**** RECORDS SHOWN

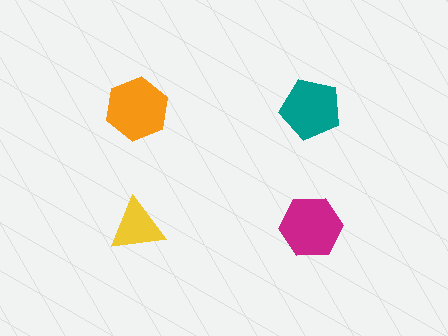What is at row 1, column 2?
A teal pentagon.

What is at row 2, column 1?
A yellow triangle.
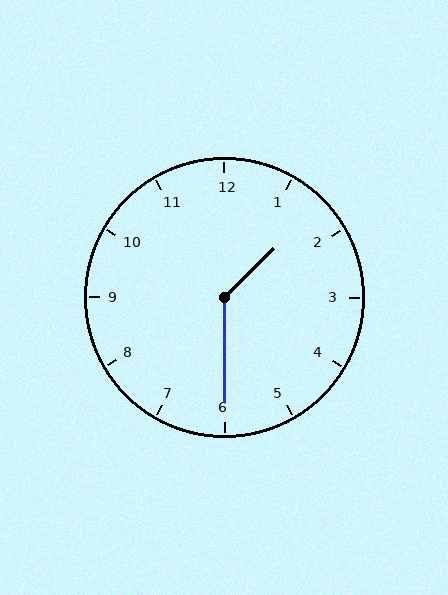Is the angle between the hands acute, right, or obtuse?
It is obtuse.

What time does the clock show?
1:30.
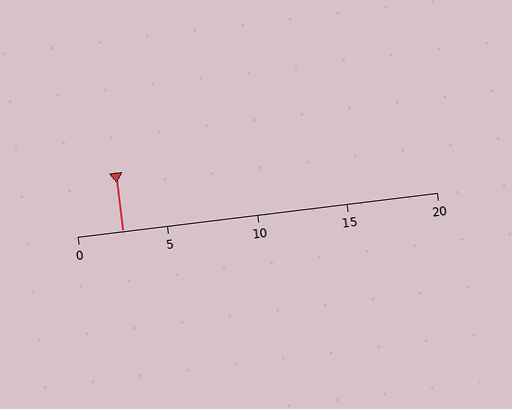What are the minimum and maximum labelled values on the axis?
The axis runs from 0 to 20.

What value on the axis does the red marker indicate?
The marker indicates approximately 2.5.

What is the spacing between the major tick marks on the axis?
The major ticks are spaced 5 apart.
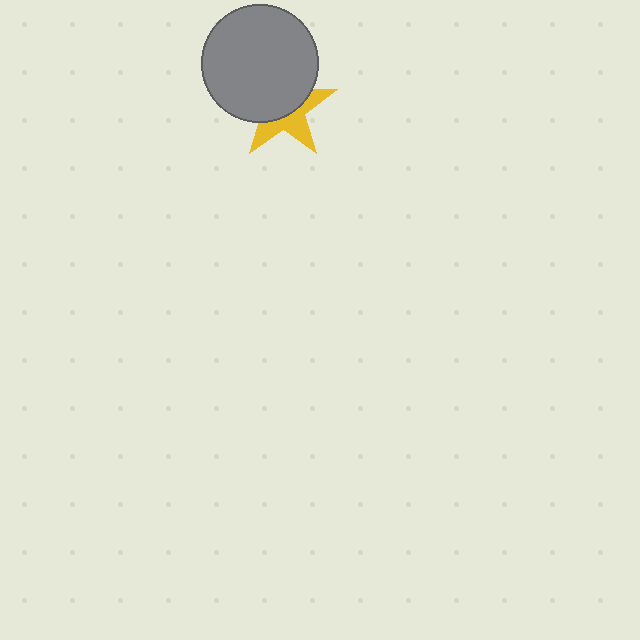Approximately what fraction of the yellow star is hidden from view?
Roughly 57% of the yellow star is hidden behind the gray circle.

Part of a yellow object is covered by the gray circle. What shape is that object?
It is a star.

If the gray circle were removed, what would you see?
You would see the complete yellow star.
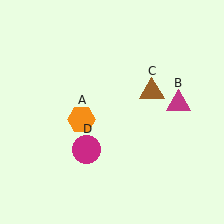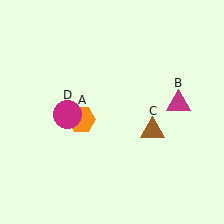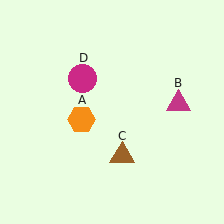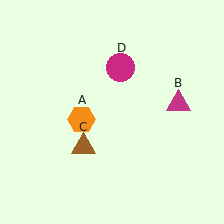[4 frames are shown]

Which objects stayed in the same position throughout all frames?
Orange hexagon (object A) and magenta triangle (object B) remained stationary.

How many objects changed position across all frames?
2 objects changed position: brown triangle (object C), magenta circle (object D).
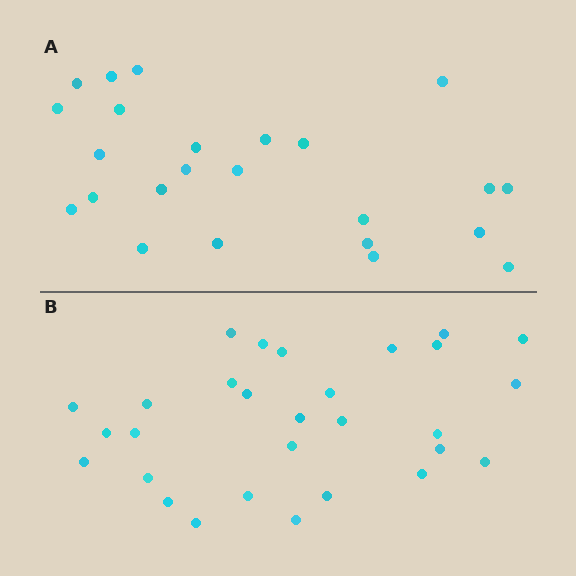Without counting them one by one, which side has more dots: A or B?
Region B (the bottom region) has more dots.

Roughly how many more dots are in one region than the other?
Region B has about 5 more dots than region A.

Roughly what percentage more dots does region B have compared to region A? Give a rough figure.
About 20% more.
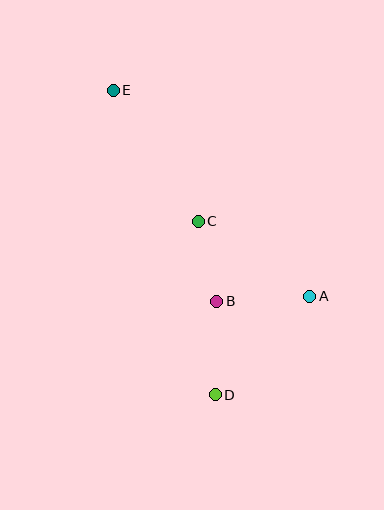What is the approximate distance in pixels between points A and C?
The distance between A and C is approximately 134 pixels.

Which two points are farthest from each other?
Points D and E are farthest from each other.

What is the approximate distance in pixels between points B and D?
The distance between B and D is approximately 94 pixels.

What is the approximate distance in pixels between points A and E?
The distance between A and E is approximately 285 pixels.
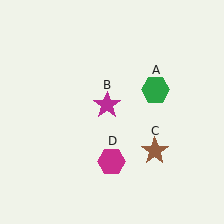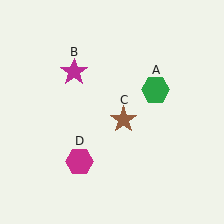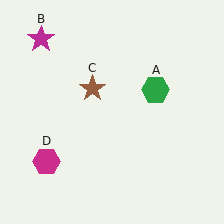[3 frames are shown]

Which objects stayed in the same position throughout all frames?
Green hexagon (object A) remained stationary.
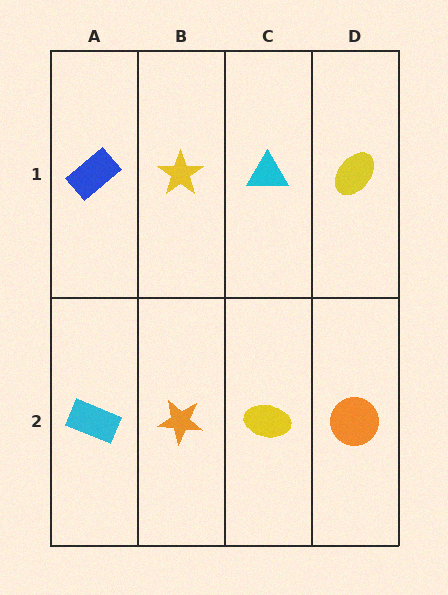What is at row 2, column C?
A yellow ellipse.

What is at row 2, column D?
An orange circle.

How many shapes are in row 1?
4 shapes.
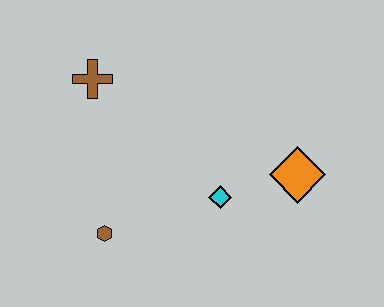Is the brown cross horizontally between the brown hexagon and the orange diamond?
No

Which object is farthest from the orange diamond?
The brown cross is farthest from the orange diamond.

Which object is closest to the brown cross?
The brown hexagon is closest to the brown cross.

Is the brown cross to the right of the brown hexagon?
No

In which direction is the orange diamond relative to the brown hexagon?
The orange diamond is to the right of the brown hexagon.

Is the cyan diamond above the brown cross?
No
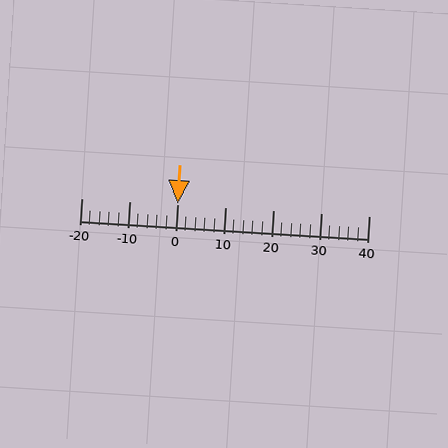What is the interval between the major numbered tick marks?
The major tick marks are spaced 10 units apart.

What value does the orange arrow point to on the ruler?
The orange arrow points to approximately 0.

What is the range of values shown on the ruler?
The ruler shows values from -20 to 40.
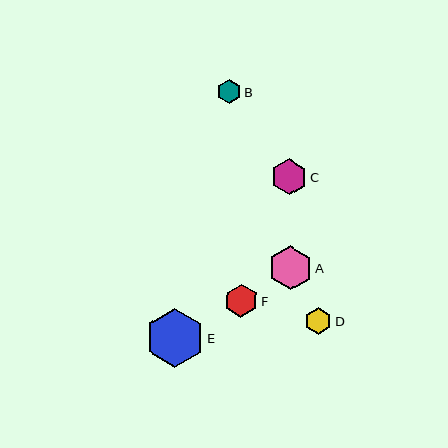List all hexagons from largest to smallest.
From largest to smallest: E, A, C, F, D, B.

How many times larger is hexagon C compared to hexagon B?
Hexagon C is approximately 1.5 times the size of hexagon B.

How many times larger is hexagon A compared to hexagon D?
Hexagon A is approximately 1.6 times the size of hexagon D.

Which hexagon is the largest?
Hexagon E is the largest with a size of approximately 59 pixels.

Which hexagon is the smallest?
Hexagon B is the smallest with a size of approximately 24 pixels.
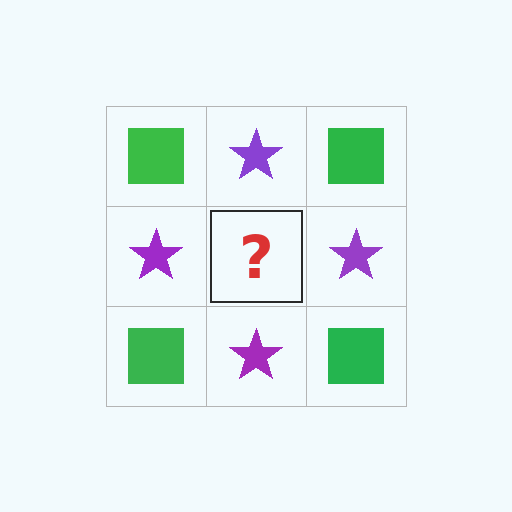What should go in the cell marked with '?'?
The missing cell should contain a green square.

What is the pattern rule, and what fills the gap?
The rule is that it alternates green square and purple star in a checkerboard pattern. The gap should be filled with a green square.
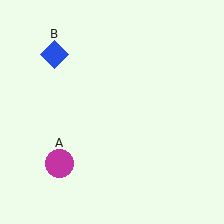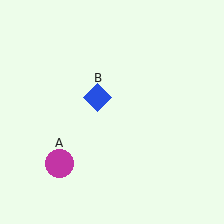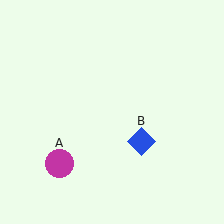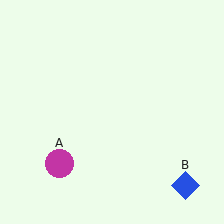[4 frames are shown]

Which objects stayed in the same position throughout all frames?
Magenta circle (object A) remained stationary.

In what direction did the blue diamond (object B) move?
The blue diamond (object B) moved down and to the right.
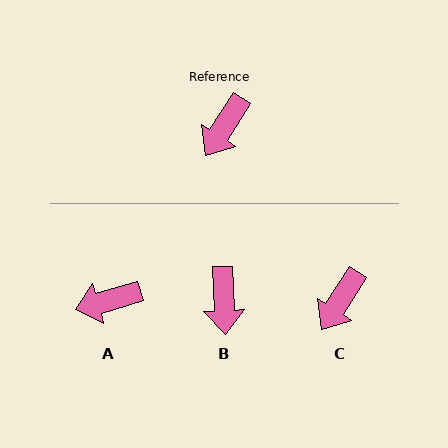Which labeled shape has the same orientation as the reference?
C.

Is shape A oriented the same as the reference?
No, it is off by about 41 degrees.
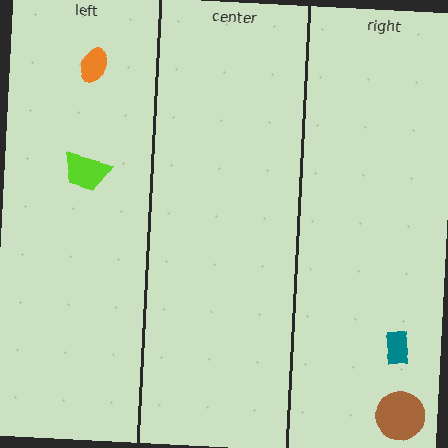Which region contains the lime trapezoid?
The left region.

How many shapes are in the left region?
2.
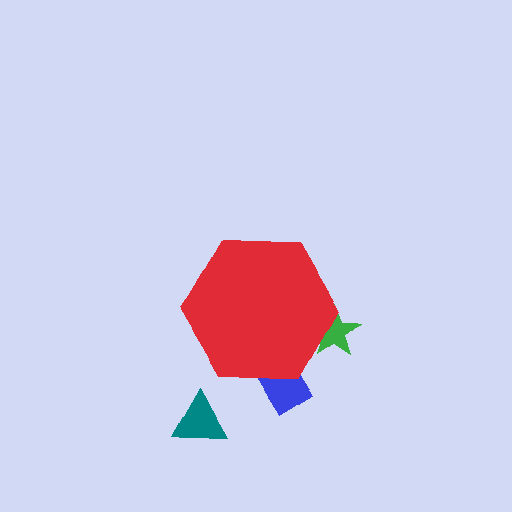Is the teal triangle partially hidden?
No, the teal triangle is fully visible.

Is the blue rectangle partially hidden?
Yes, the blue rectangle is partially hidden behind the red hexagon.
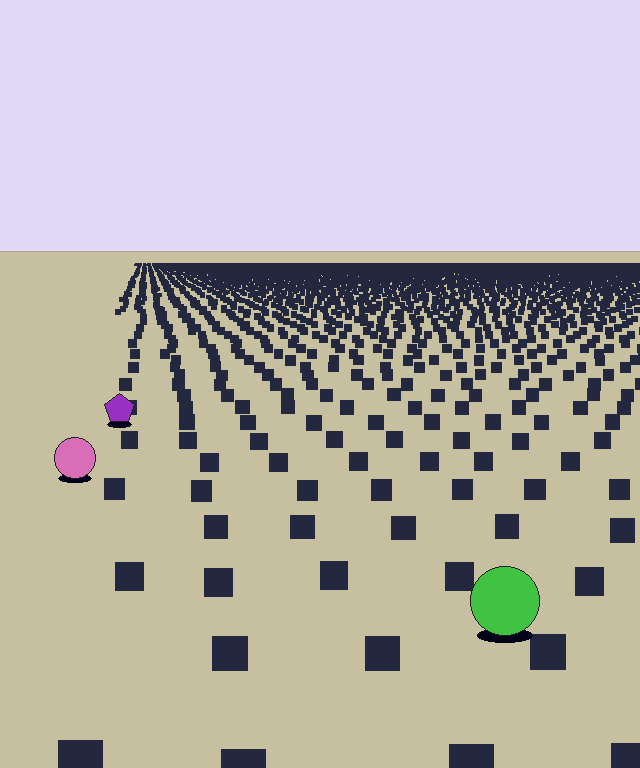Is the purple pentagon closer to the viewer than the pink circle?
No. The pink circle is closer — you can tell from the texture gradient: the ground texture is coarser near it.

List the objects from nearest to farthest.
From nearest to farthest: the green circle, the pink circle, the purple pentagon.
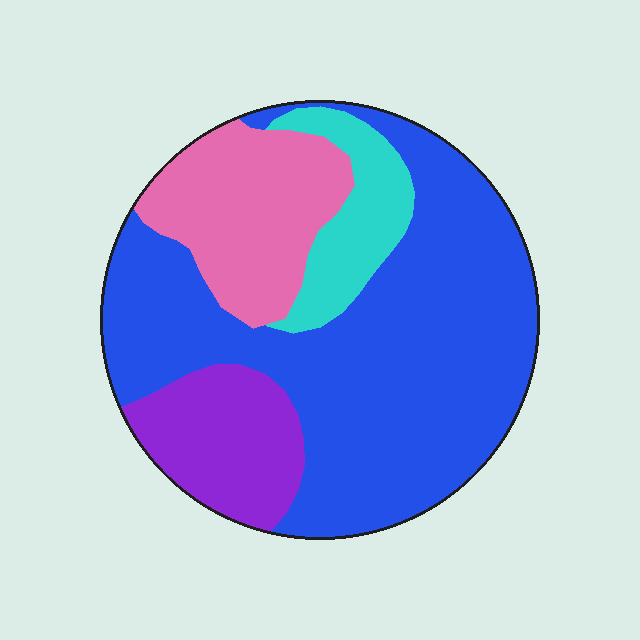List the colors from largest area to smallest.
From largest to smallest: blue, pink, purple, cyan.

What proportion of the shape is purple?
Purple takes up less than a quarter of the shape.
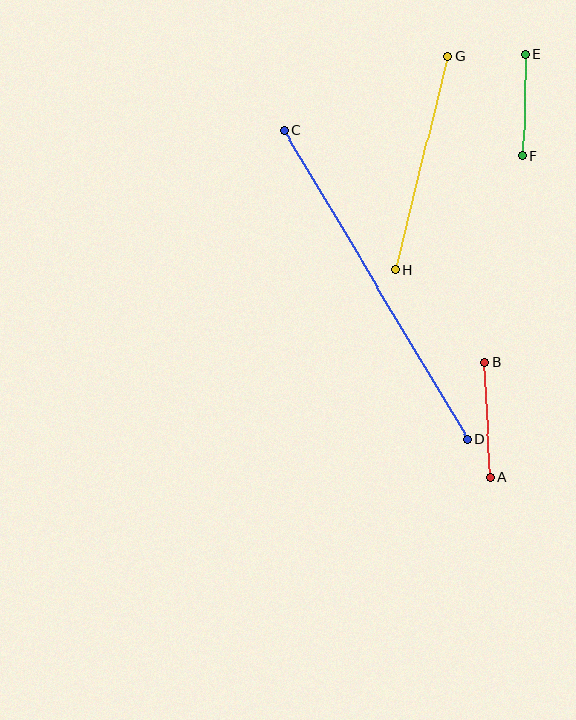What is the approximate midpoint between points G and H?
The midpoint is at approximately (421, 163) pixels.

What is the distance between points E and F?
The distance is approximately 102 pixels.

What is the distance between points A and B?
The distance is approximately 115 pixels.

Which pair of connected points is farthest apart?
Points C and D are farthest apart.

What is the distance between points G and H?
The distance is approximately 219 pixels.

********

_SET PROBLEM_
Write out the listing above exactly as it stands, pictures excluded.

_WRITTEN REPLY_
What is at row 1, column 2?
A teal pentagon.

What is at row 2, column 1?
A yellow triangle.
Is the angle between the hands acute, right, or obtuse?
It is obtuse.

What time does the clock show?
1:30.
What are the minimum and maximum labelled values on the axis?
The axis runs from 0 to 20.

What value on the axis does the red marker indicate?
The marker indicates approximately 2.5.

What is the spacing between the major tick marks on the axis?
The major ticks are spaced 5 apart.
Approximately what fraction of the yellow star is hidden from view?
Roughly 57% of the yellow star is hidden behind the gray circle.

Part of a yellow object is covered by the gray circle. What shape is that object?
It is a star.

If the gray circle were removed, what would you see?
You would see the complete yellow star.
[4 frames are shown]

Which objects stayed in the same position throughout all frames?
Orange hexagon (object A) and magenta triangle (object B) remained stationary.

How many objects changed position across all frames?
2 objects changed position: brown triangle (object C), magenta circle (object D).
Without counting them one by one, which side has more dots: A or B?
Region B (the bottom region) has more dots.

Roughly how many more dots are in one region than the other?
Region B has about 5 more dots than region A.

Roughly what percentage more dots does region B have compared to region A? Give a rough figure.
About 20% more.
What is the approximate distance in pixels between points A and C?
The distance between A and C is approximately 134 pixels.

Which two points are farthest from each other?
Points D and E are farthest from each other.

What is the approximate distance in pixels between points B and D?
The distance between B and D is approximately 94 pixels.

What is the approximate distance in pixels between points A and E?
The distance between A and E is approximately 285 pixels.
[3 frames are shown]

Which objects stayed in the same position throughout all frames?
Green hexagon (object A) remained stationary.
What is at row 2, column C?
A yellow ellipse.

What is at row 2, column D?
An orange circle.

How many shapes are in row 1?
4 shapes.
Is the brown cross horizontally between the brown hexagon and the orange diamond?
No

Which object is farthest from the orange diamond?
The brown cross is farthest from the orange diamond.

Which object is closest to the brown cross?
The brown hexagon is closest to the brown cross.

Is the brown cross to the right of the brown hexagon?
No

In which direction is the orange diamond relative to the brown hexagon?
The orange diamond is to the right of the brown hexagon.

Is the cyan diamond above the brown cross?
No
What is the interval between the major numbered tick marks?
The major tick marks are spaced 10 units apart.

What value does the orange arrow point to on the ruler?
The orange arrow points to approximately 0.

What is the range of values shown on the ruler?
The ruler shows values from -20 to 40.
List all hexagons from largest to smallest.
From largest to smallest: E, A, C, F, D, B.

How many times larger is hexagon C compared to hexagon B?
Hexagon C is approximately 1.5 times the size of hexagon B.

How many times larger is hexagon A compared to hexagon D?
Hexagon A is approximately 1.6 times the size of hexagon D.

Which hexagon is the largest?
Hexagon E is the largest with a size of approximately 59 pixels.

Which hexagon is the smallest?
Hexagon B is the smallest with a size of approximately 24 pixels.
What should go in the cell marked with '?'?
The missing cell should contain a green square.

What is the pattern rule, and what fills the gap?
The rule is that it alternates green square and purple star in a checkerboard pattern. The gap should be filled with a green square.
[4 frames are shown]

Which objects stayed in the same position throughout all frames?
Magenta circle (object A) remained stationary.

In what direction did the blue diamond (object B) move?
The blue diamond (object B) moved down and to the right.
Which labeled shape has the same orientation as the reference?
C.

Is shape A oriented the same as the reference?
No, it is off by about 41 degrees.
Which region contains the lime trapezoid?
The left region.

How many shapes are in the left region?
2.
Is the teal triangle partially hidden?
No, the teal triangle is fully visible.

Is the blue rectangle partially hidden?
Yes, the blue rectangle is partially hidden behind the red hexagon.
Is the purple pentagon closer to the viewer than the pink circle?
No. The pink circle is closer — you can tell from the texture gradient: the ground texture is coarser near it.

List the objects from nearest to farthest.
From nearest to farthest: the green circle, the pink circle, the purple pentagon.
List the colors from largest area to smallest.
From largest to smallest: blue, pink, purple, cyan.

What proportion of the shape is purple?
Purple takes up less than a quarter of the shape.
What is the approximate midpoint between points G and H?
The midpoint is at approximately (421, 163) pixels.

What is the distance between points E and F?
The distance is approximately 102 pixels.

What is the distance between points A and B?
The distance is approximately 115 pixels.

Which pair of connected points is farthest apart?
Points C and D are farthest apart.

What is the distance between points G and H?
The distance is approximately 219 pixels.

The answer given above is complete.